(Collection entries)
==========
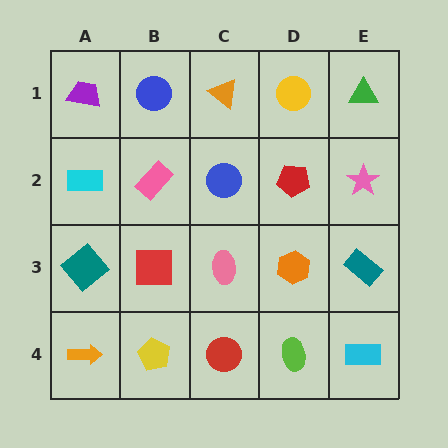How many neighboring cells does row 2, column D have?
4.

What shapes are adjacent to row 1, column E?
A pink star (row 2, column E), a yellow circle (row 1, column D).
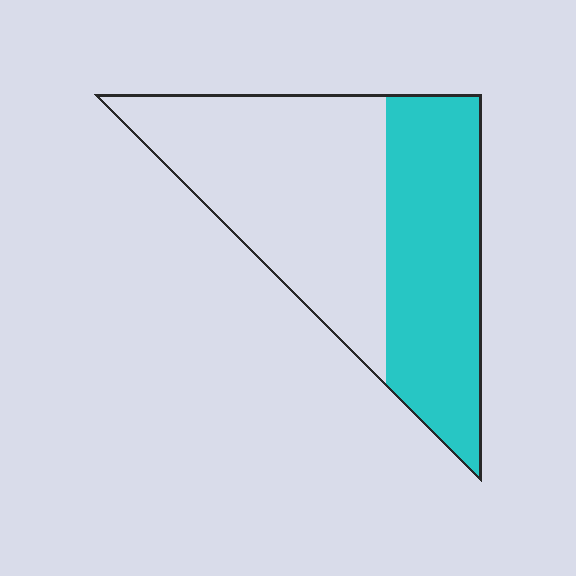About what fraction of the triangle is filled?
About two fifths (2/5).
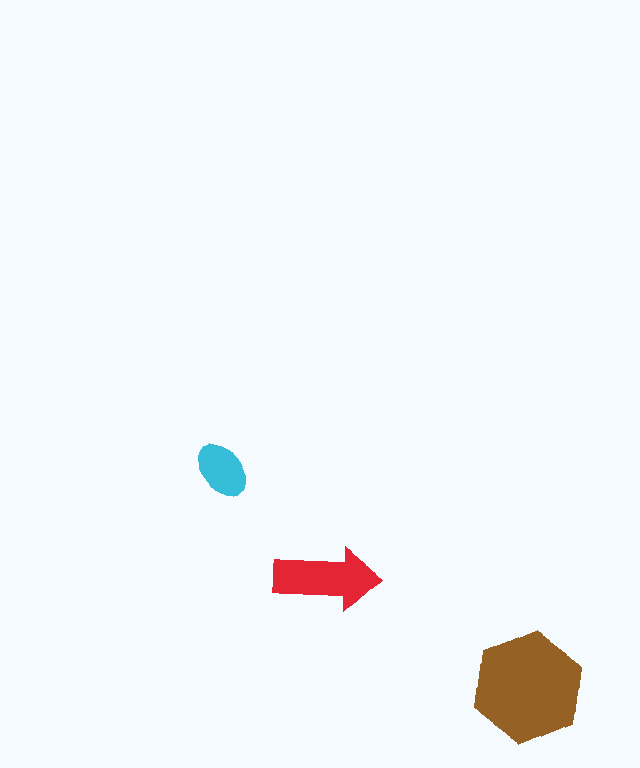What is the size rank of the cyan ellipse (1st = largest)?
3rd.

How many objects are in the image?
There are 3 objects in the image.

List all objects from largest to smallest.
The brown hexagon, the red arrow, the cyan ellipse.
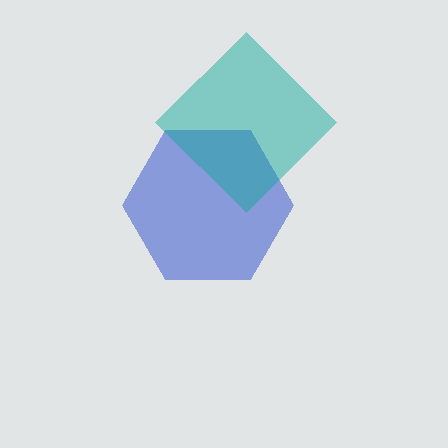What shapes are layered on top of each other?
The layered shapes are: a blue hexagon, a teal diamond.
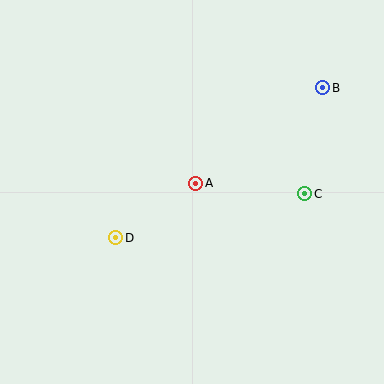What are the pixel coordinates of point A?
Point A is at (196, 183).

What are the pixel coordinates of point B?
Point B is at (323, 88).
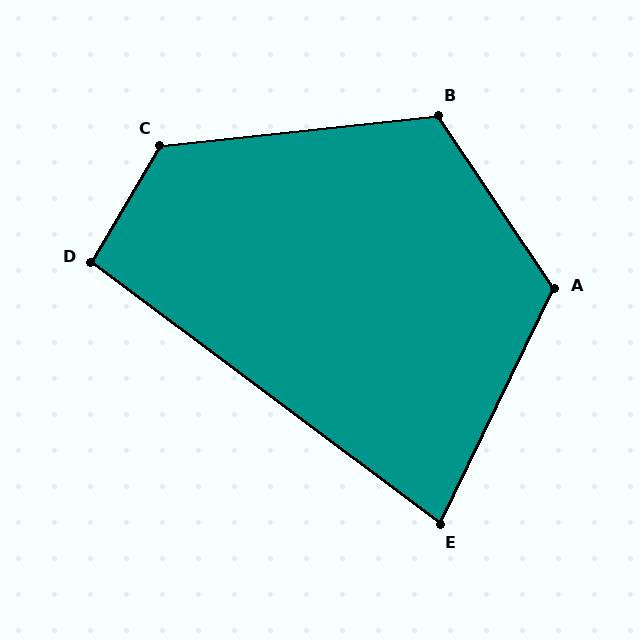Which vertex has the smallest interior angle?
E, at approximately 79 degrees.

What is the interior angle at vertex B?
Approximately 118 degrees (obtuse).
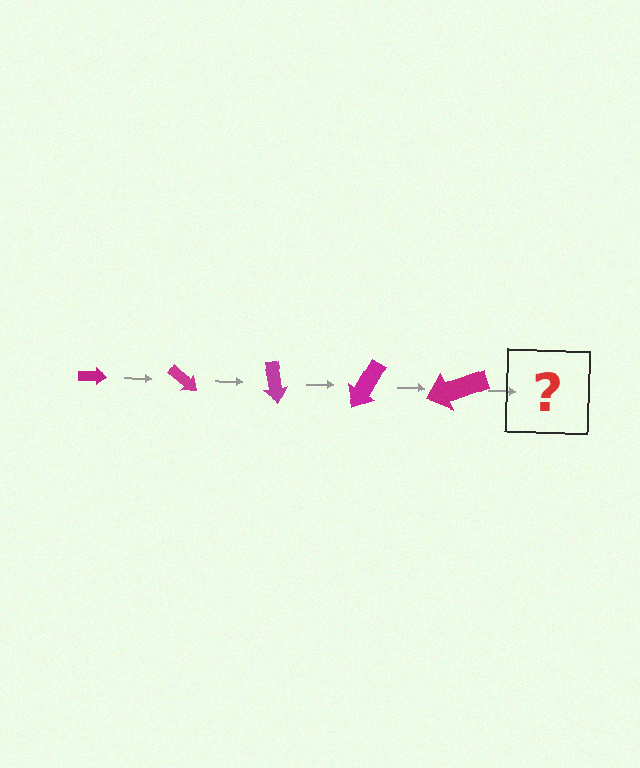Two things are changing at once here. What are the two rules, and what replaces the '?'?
The two rules are that the arrow grows larger each step and it rotates 40 degrees clockwise each step. The '?' should be an arrow, larger than the previous one and rotated 200 degrees clockwise from the start.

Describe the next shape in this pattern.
It should be an arrow, larger than the previous one and rotated 200 degrees clockwise from the start.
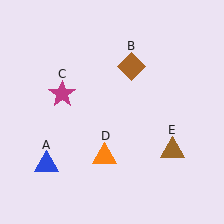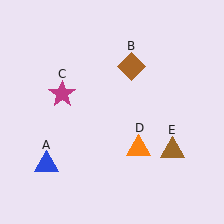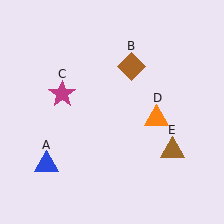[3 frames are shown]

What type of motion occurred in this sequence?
The orange triangle (object D) rotated counterclockwise around the center of the scene.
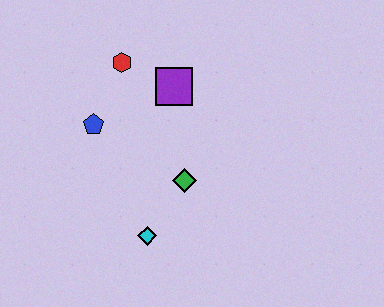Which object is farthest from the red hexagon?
The cyan diamond is farthest from the red hexagon.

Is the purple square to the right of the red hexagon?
Yes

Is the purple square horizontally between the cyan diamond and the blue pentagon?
No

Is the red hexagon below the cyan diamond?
==========
• Aim of the exercise
The data above should be repeated in full and exactly, with no pictures carried over.

• Solution
How many neighboring cells does row 2, column D have?
4.

What shapes are adjacent to row 1, column E?
A pink star (row 2, column E), a yellow circle (row 1, column D).
About what fraction of the triangle is filled?
About two fifths (2/5).
What is the size rank of the cyan ellipse (1st = largest)?
3rd.

How many objects are in the image?
There are 3 objects in the image.

List all objects from largest to smallest.
The brown hexagon, the red arrow, the cyan ellipse.
What shapes are layered on top of each other?
The layered shapes are: a blue hexagon, a teal diamond.
What are the pixel coordinates of point A?
Point A is at (196, 183).

What are the pixel coordinates of point B?
Point B is at (323, 88).
Which vertex has the smallest interior angle?
E, at approximately 79 degrees.

What is the interior angle at vertex B?
Approximately 118 degrees (obtuse).
Two things are changing at once here. What are the two rules, and what replaces the '?'?
The two rules are that the arrow grows larger each step and it rotates 40 degrees clockwise each step. The '?' should be an arrow, larger than the previous one and rotated 200 degrees clockwise from the start.

Describe the next shape in this pattern.
It should be an arrow, larger than the previous one and rotated 200 degrees clockwise from the start.
[3 frames are shown]

What type of motion occurred in this sequence?
The orange triangle (object D) rotated counterclockwise around the center of the scene.
Which object is farthest from the red hexagon?
The cyan diamond is farthest from the red hexagon.

Is the purple square to the right of the red hexagon?
Yes

Is the purple square horizontally between the cyan diamond and the blue pentagon?
No

Is the red hexagon below the cyan diamond?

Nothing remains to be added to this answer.